■ **What you will do**: Print exactly the lines running from the one that holds "Is the teal star horizontally" through the one that holds "[4 frames are shown]", please, and leave the pictures out.
-- start Data supplied --
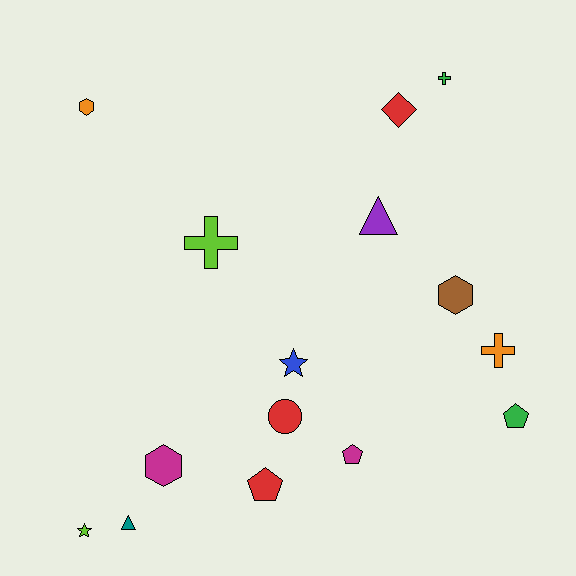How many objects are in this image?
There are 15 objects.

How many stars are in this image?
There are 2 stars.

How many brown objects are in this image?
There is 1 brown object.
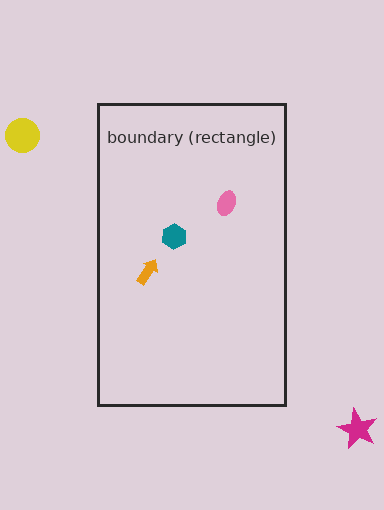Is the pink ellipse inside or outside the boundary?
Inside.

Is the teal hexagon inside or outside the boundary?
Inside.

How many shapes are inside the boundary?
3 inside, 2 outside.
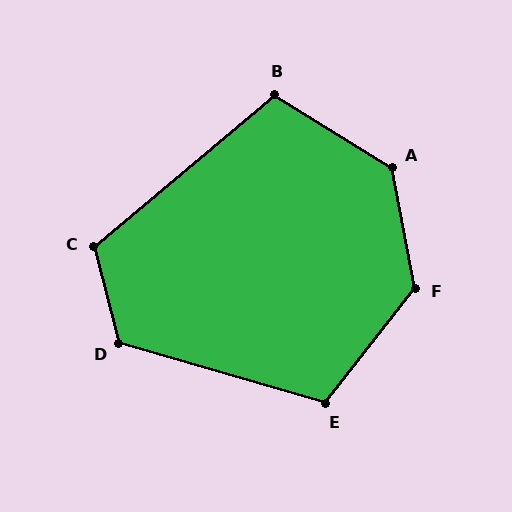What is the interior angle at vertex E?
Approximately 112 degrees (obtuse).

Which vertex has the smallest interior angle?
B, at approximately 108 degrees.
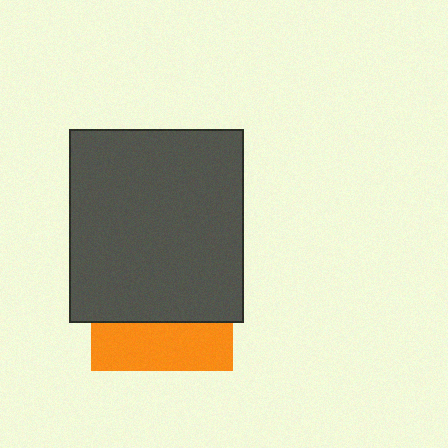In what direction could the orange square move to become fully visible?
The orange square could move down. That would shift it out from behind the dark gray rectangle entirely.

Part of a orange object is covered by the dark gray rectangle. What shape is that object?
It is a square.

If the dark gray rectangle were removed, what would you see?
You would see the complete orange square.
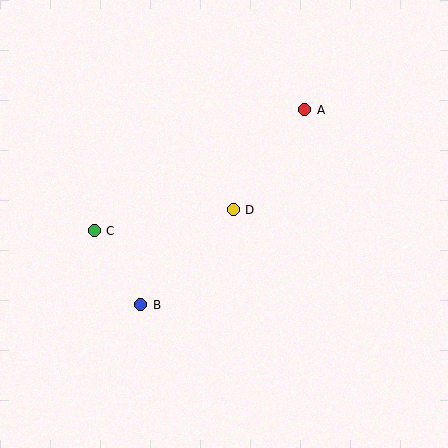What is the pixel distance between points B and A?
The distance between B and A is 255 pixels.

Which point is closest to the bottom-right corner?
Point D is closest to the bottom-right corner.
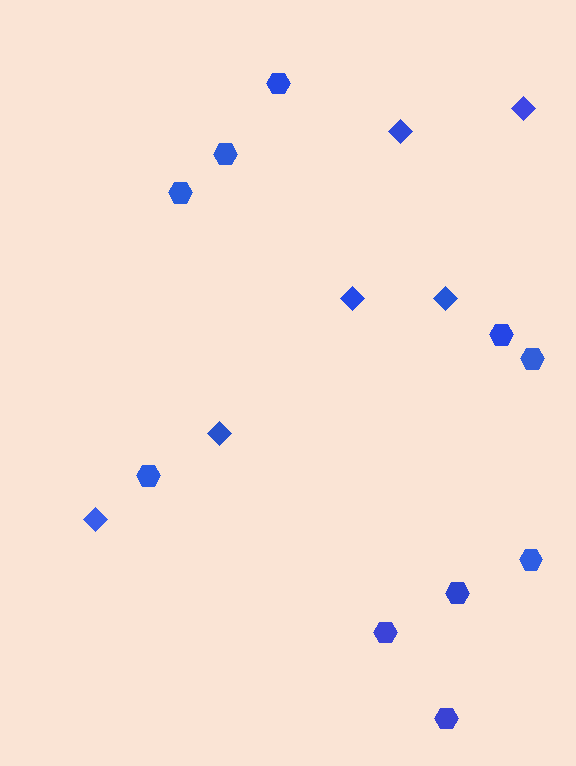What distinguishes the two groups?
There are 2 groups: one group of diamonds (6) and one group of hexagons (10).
-- end Data supplied --
-- start Data supplied --
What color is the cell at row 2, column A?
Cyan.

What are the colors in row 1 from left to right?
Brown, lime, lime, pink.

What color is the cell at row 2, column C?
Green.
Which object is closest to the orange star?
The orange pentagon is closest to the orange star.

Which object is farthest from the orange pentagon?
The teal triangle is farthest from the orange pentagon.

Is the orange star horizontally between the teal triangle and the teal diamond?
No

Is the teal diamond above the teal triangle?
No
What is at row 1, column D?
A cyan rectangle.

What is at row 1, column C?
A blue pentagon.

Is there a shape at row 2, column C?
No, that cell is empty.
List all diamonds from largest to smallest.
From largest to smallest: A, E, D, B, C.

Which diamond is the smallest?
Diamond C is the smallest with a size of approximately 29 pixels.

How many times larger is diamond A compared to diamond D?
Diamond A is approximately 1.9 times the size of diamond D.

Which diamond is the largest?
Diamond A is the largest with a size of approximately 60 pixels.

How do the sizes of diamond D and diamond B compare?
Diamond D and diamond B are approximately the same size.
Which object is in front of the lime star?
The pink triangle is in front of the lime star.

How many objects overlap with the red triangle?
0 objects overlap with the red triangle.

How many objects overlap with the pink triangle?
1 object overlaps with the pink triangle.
-- end Data supplied --
-- start Data supplied --
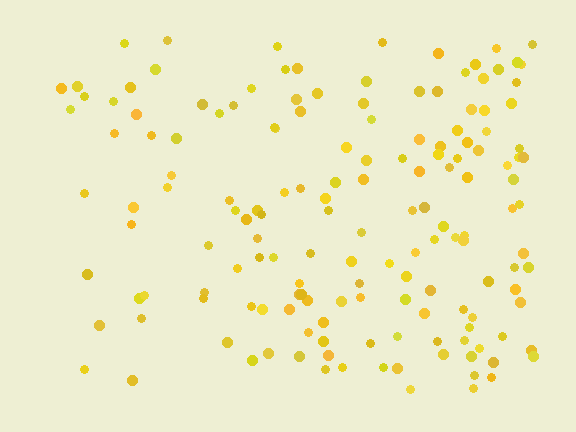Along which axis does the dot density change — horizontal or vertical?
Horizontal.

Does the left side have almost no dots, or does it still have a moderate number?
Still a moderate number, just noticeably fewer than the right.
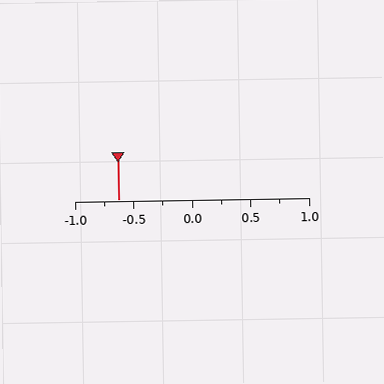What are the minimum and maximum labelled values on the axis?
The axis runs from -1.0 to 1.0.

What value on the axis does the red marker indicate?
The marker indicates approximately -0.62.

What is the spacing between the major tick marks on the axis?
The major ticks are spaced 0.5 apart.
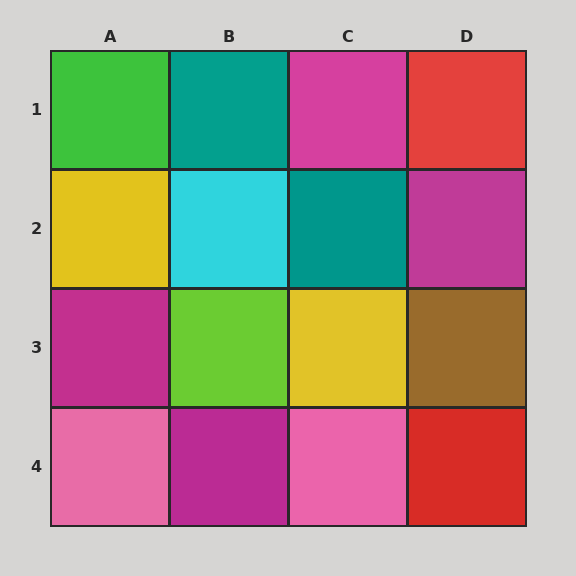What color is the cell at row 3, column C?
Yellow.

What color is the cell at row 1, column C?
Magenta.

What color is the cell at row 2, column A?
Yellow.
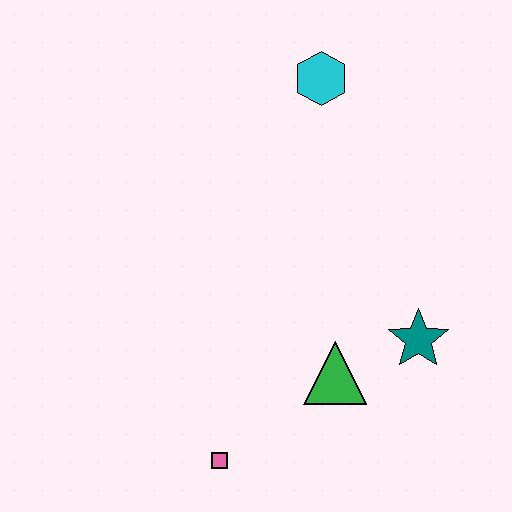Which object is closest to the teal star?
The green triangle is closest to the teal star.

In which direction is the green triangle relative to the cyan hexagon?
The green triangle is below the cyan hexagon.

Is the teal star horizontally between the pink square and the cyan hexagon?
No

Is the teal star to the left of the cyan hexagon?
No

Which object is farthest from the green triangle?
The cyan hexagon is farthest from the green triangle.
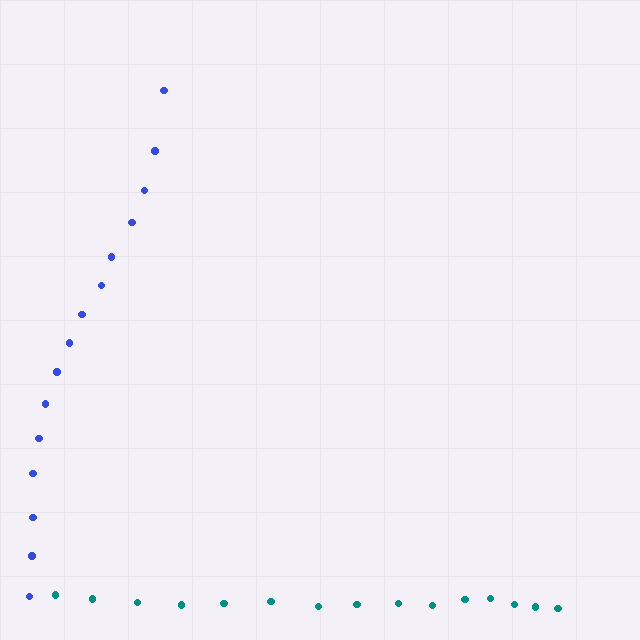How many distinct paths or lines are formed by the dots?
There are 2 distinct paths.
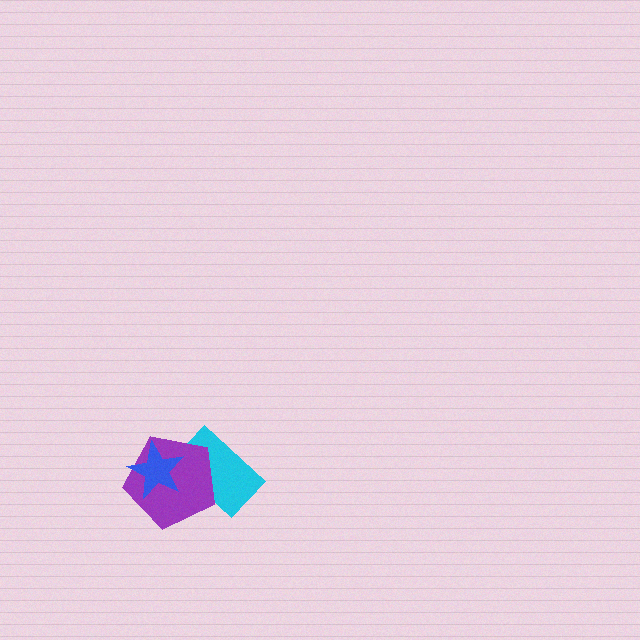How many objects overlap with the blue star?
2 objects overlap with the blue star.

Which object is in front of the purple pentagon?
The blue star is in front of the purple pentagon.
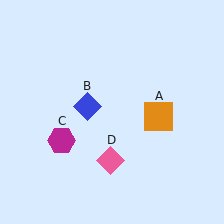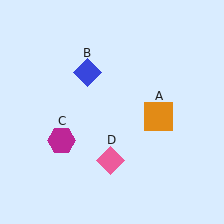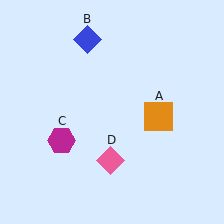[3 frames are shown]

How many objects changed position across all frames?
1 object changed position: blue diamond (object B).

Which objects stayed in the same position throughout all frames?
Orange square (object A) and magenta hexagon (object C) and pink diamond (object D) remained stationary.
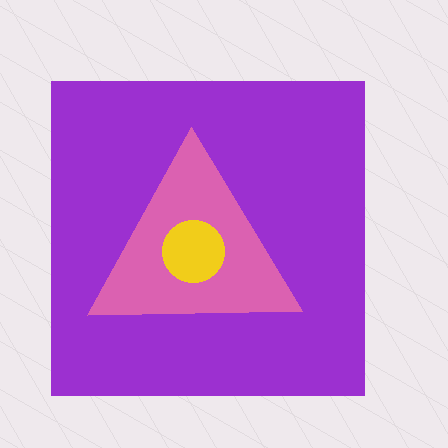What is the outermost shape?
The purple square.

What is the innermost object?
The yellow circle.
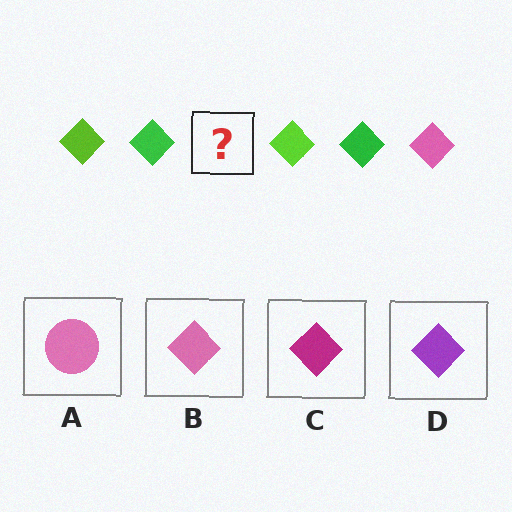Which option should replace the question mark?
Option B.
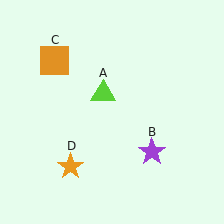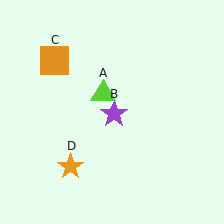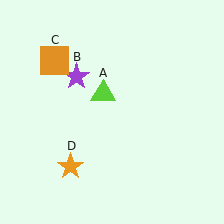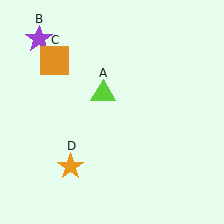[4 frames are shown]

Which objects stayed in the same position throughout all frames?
-- end Data supplied --
■ **Exercise solution**:
Is the teal star horizontally between the pink square and the cyan hexagon?
No

Is the teal star to the left of the cyan hexagon?
No

Which object is farthest from the green triangle?
The cyan hexagon is farthest from the green triangle.
How many distinct paths or lines are formed by the dots?
There are 2 distinct paths.
How many objects overlap with the blue star?
2 objects overlap with the blue star.

Which object is in front of the purple pentagon?
The blue star is in front of the purple pentagon.
[3 frames are shown]

How many objects changed position across all frames?
1 object changed position: blue diamond (object B).

Which objects stayed in the same position throughout all frames?
Orange square (object A) and magenta hexagon (object C) and pink diamond (object D) remained stationary.
What is the outermost shape?
The purple square.

What is the innermost object?
The yellow circle.
Which option should replace the question mark?
Option B.
[4 frames are shown]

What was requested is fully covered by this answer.